Dataset items about geometric figures:
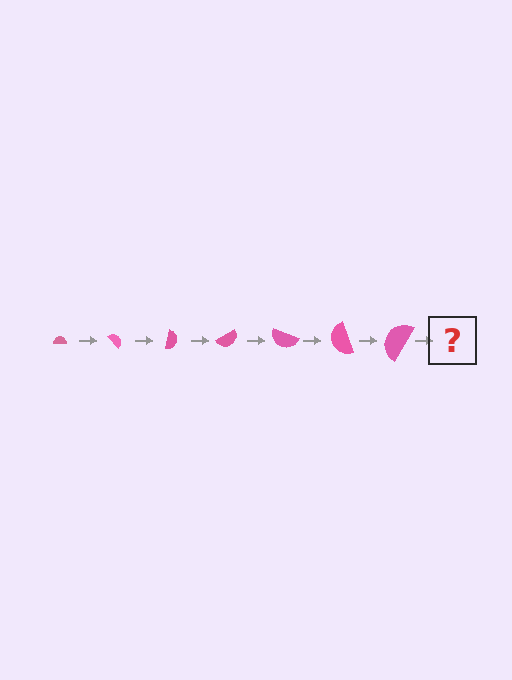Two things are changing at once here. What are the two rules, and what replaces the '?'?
The two rules are that the semicircle grows larger each step and it rotates 50 degrees clockwise each step. The '?' should be a semicircle, larger than the previous one and rotated 350 degrees clockwise from the start.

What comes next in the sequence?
The next element should be a semicircle, larger than the previous one and rotated 350 degrees clockwise from the start.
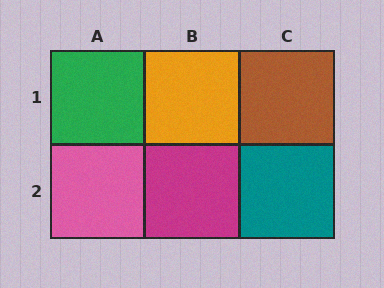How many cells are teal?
1 cell is teal.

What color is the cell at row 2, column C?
Teal.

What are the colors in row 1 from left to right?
Green, orange, brown.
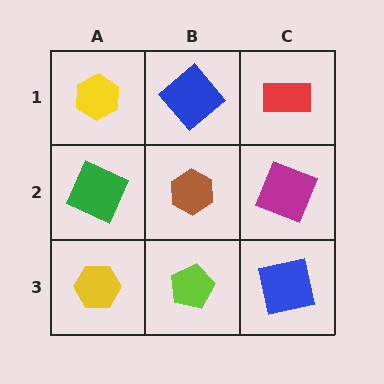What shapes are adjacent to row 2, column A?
A yellow hexagon (row 1, column A), a yellow hexagon (row 3, column A), a brown hexagon (row 2, column B).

How to complete this task: Because only the text is wanted, repeat all the entries exactly and leave out the pictures.

Task result:
Two things are changing at once here. What are the two rules, and what replaces the '?'?
The two rules are that the semicircle grows larger each step and it rotates 50 degrees clockwise each step. The '?' should be a semicircle, larger than the previous one and rotated 350 degrees clockwise from the start.

What comes next in the sequence?
The next element should be a semicircle, larger than the previous one and rotated 350 degrees clockwise from the start.
How many cells are teal?
1 cell is teal.

What color is the cell at row 2, column C?
Teal.

What are the colors in row 1 from left to right?
Green, orange, brown.
What shapes are adjacent to row 2, column A?
A yellow hexagon (row 1, column A), a yellow hexagon (row 3, column A), a brown hexagon (row 2, column B).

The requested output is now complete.